_GIVEN EXERCISE_
Copy only the lines between the one containing "Is the red pentagon above the blue star?" and the end of the records, both included, leaving out pictures.

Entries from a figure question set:
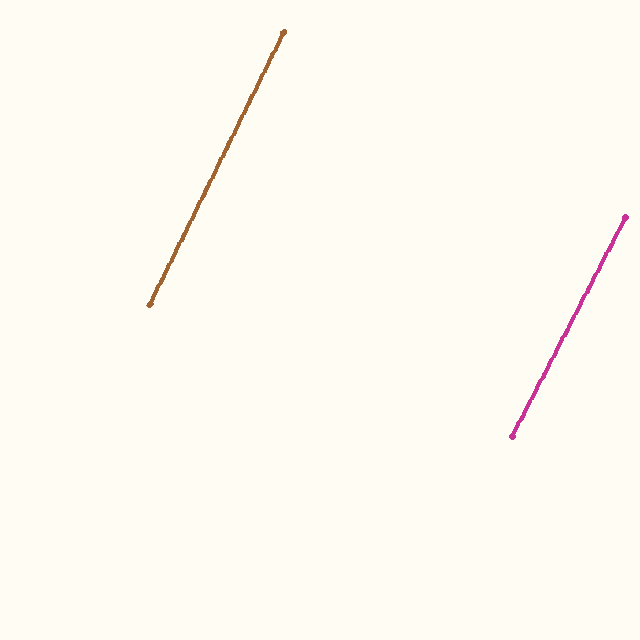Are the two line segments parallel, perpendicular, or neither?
Parallel — their directions differ by only 1.3°.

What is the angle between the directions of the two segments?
Approximately 1 degree.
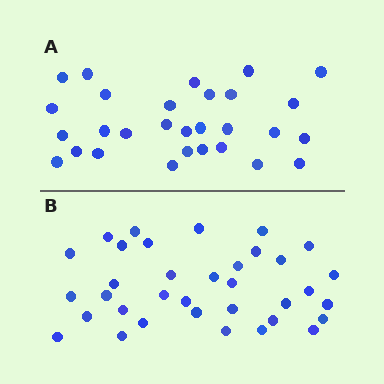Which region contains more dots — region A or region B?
Region B (the bottom region) has more dots.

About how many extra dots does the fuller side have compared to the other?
Region B has about 6 more dots than region A.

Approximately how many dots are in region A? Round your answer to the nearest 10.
About 30 dots. (The exact count is 29, which rounds to 30.)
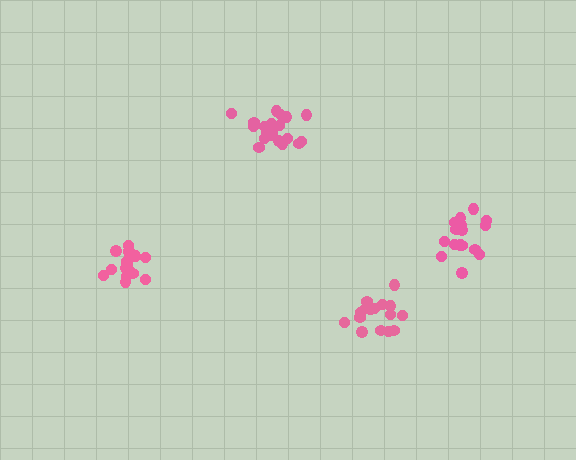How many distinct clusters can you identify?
There are 4 distinct clusters.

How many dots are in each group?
Group 1: 20 dots, Group 2: 16 dots, Group 3: 16 dots, Group 4: 16 dots (68 total).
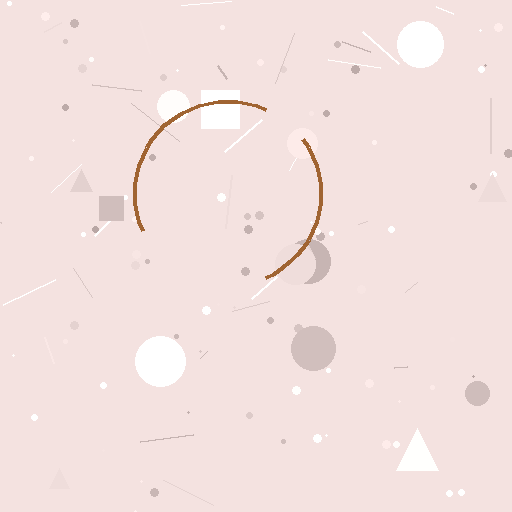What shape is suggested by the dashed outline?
The dashed outline suggests a circle.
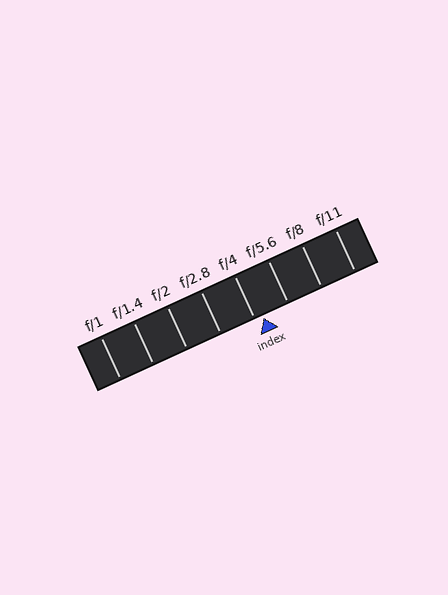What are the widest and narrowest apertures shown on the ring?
The widest aperture shown is f/1 and the narrowest is f/11.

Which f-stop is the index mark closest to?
The index mark is closest to f/4.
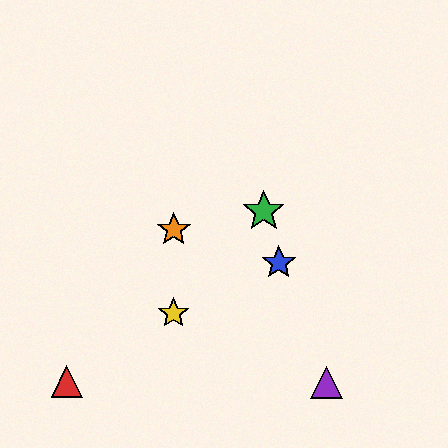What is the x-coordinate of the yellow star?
The yellow star is at x≈174.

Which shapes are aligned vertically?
The yellow star, the orange star are aligned vertically.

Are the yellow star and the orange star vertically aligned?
Yes, both are at x≈174.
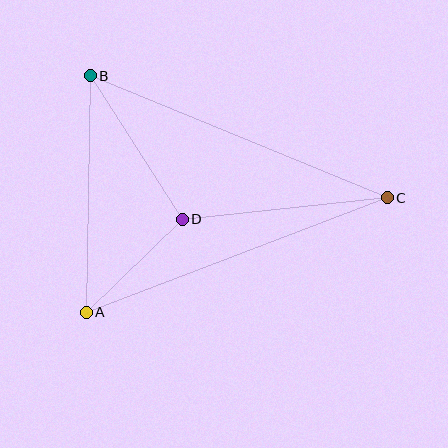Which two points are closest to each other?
Points A and D are closest to each other.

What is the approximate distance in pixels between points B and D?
The distance between B and D is approximately 170 pixels.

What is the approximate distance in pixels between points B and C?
The distance between B and C is approximately 321 pixels.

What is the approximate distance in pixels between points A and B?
The distance between A and B is approximately 237 pixels.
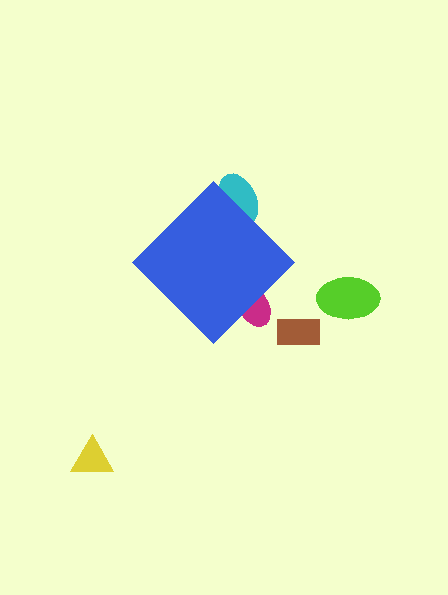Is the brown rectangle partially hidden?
No, the brown rectangle is fully visible.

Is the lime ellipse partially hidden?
No, the lime ellipse is fully visible.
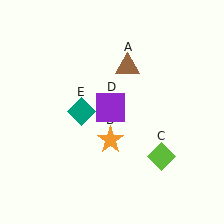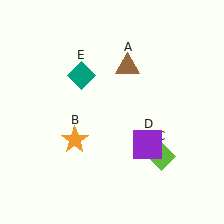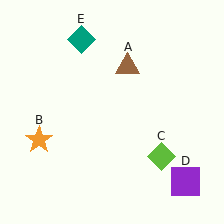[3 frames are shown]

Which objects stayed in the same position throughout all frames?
Brown triangle (object A) and lime diamond (object C) remained stationary.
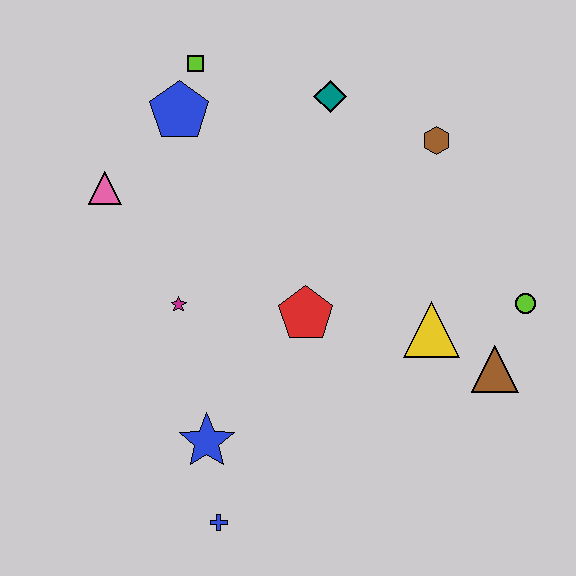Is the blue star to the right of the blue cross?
No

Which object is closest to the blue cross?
The blue star is closest to the blue cross.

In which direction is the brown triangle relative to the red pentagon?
The brown triangle is to the right of the red pentagon.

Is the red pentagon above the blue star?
Yes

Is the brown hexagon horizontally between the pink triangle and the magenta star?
No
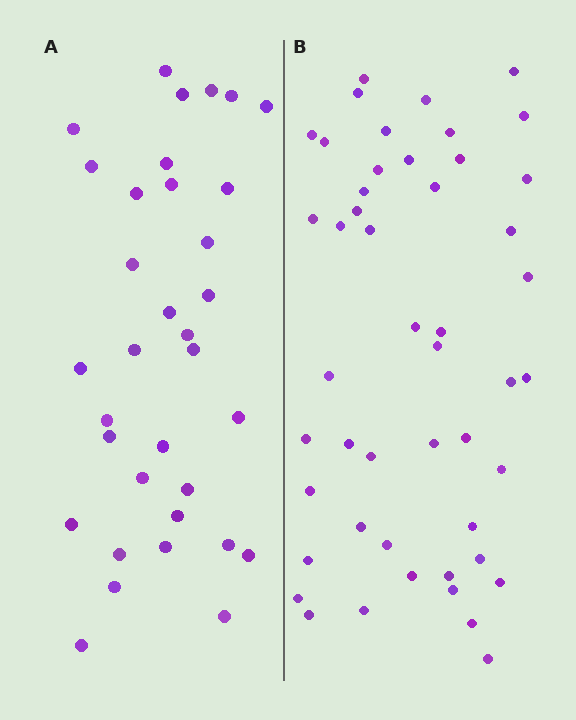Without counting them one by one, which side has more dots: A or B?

_EXERCISE SOLUTION_
Is the red pentagon above the blue star?
Yes

Is the brown hexagon horizontally between the pink triangle and the magenta star?
No
Without counting them one by one, which side has more dots: A or B?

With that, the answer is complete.